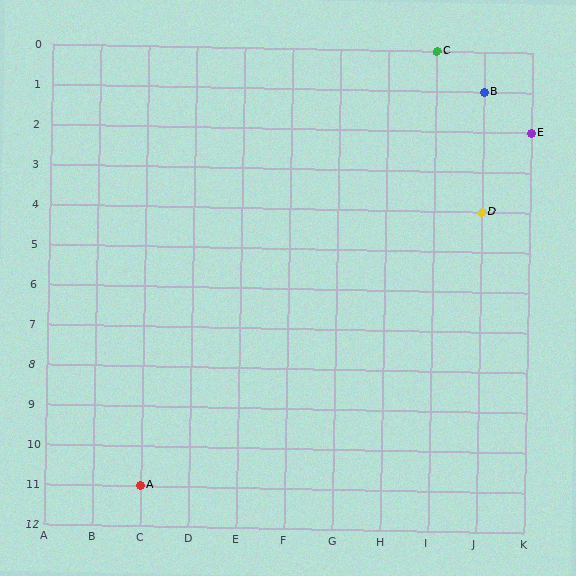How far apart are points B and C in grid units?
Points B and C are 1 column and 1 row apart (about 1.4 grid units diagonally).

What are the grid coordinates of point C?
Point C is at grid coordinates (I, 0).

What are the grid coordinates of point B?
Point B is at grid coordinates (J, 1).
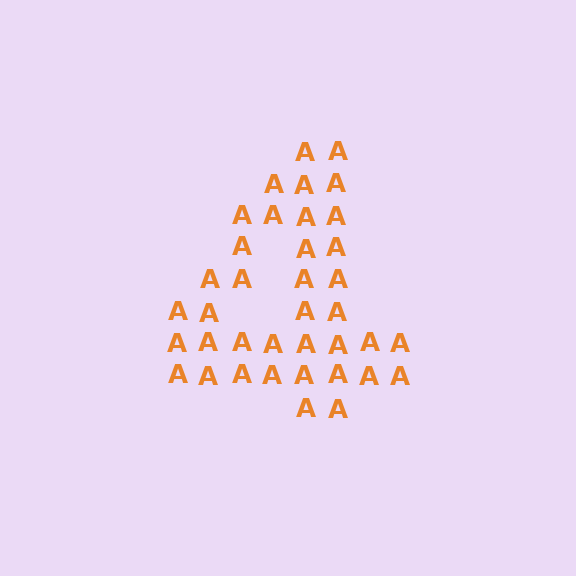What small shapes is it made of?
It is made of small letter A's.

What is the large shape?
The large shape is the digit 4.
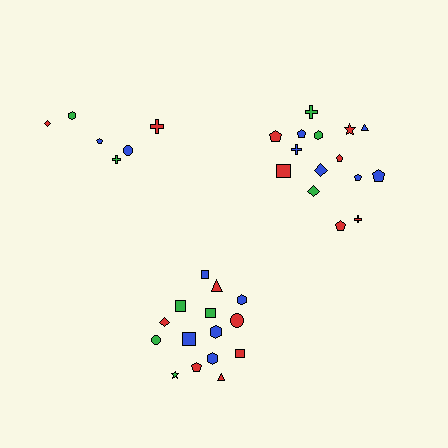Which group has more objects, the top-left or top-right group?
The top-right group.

• Written task: Images must not appear in the copy; reproduce everything else in the records verbatim.

• Expected answer:
How far apart are points B and C in grid units?
Points B and C are 1 column and 1 row apart (about 1.4 grid units diagonally).

What are the grid coordinates of point C?
Point C is at grid coordinates (I, 0).

What are the grid coordinates of point B?
Point B is at grid coordinates (J, 1).
What small shapes is it made of?
It is made of small letter A's.

What is the large shape?
The large shape is the digit 4.
Which group has more objects, the top-left or top-right group?
The top-right group.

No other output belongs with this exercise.